··· Supplied data ···
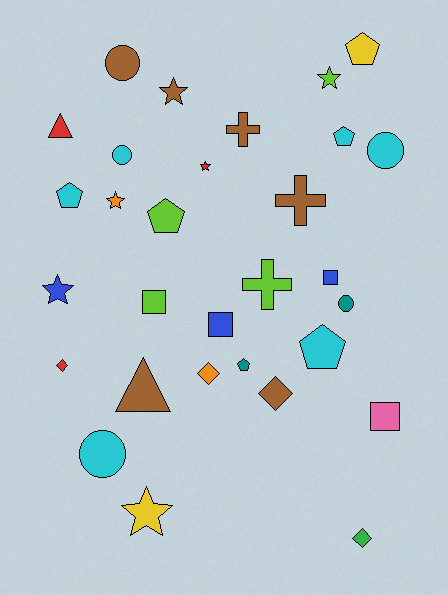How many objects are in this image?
There are 30 objects.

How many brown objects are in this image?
There are 6 brown objects.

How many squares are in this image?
There are 4 squares.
···
= Exercise directions =
Give every line above again exactly, with no pictures.

= Exercise answer =
How many objects are in this image?
There are 30 objects.

How many brown objects are in this image?
There are 6 brown objects.

How many squares are in this image?
There are 4 squares.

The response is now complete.